┌──

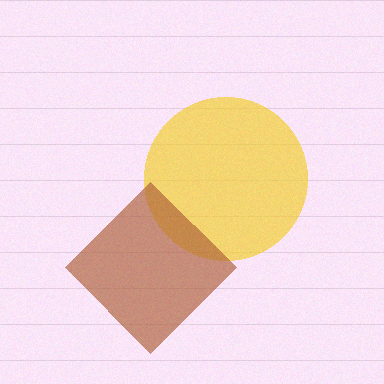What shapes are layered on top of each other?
The layered shapes are: a yellow circle, a brown diamond.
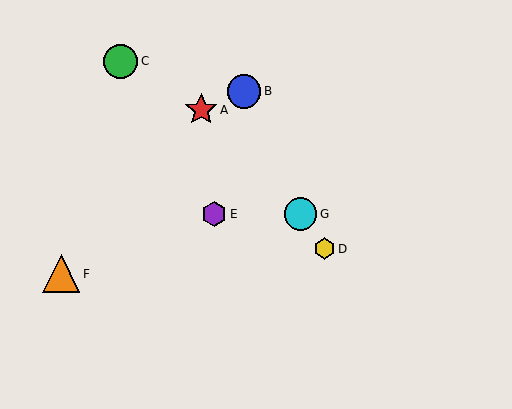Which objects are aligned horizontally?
Objects E, G are aligned horizontally.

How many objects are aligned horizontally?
2 objects (E, G) are aligned horizontally.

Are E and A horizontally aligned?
No, E is at y≈214 and A is at y≈110.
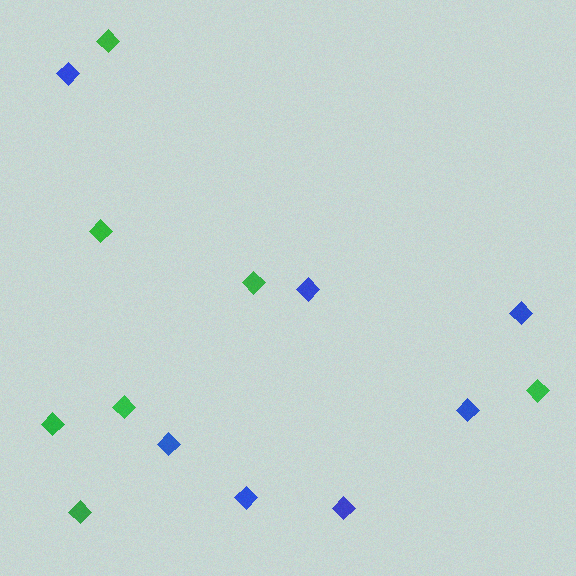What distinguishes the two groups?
There are 2 groups: one group of blue diamonds (7) and one group of green diamonds (7).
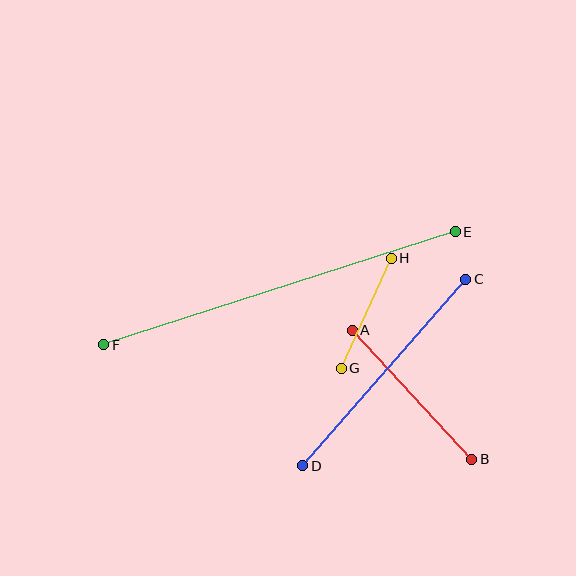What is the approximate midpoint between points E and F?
The midpoint is at approximately (280, 288) pixels.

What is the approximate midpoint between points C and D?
The midpoint is at approximately (384, 372) pixels.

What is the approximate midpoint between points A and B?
The midpoint is at approximately (412, 395) pixels.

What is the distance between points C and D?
The distance is approximately 248 pixels.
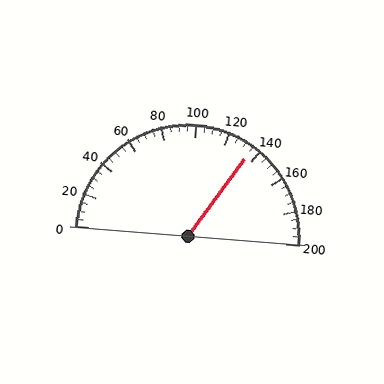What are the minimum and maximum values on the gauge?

└──

■ INSTRUCTIONS TO FOLLOW ■
Each line of the data should be quoted exactly, with pictures left out.

■ REPLY ■
What shapes are layered on top of each other?
The layered shapes are: a yellow circle, a brown diamond.
Which objects are aligned horizontally?
Objects E, G are aligned horizontally.

How many objects are aligned horizontally?
2 objects (E, G) are aligned horizontally.

Are E and A horizontally aligned?
No, E is at y≈214 and A is at y≈110.
What distinguishes the two groups?
There are 2 groups: one group of blue diamonds (7) and one group of green diamonds (7).
What is the approximate midpoint between points E and F?
The midpoint is at approximately (280, 288) pixels.

What is the approximate midpoint between points C and D?
The midpoint is at approximately (384, 372) pixels.

What is the approximate midpoint between points A and B?
The midpoint is at approximately (412, 395) pixels.

What is the distance between points C and D?
The distance is approximately 248 pixels.
What are the minimum and maximum values on the gauge?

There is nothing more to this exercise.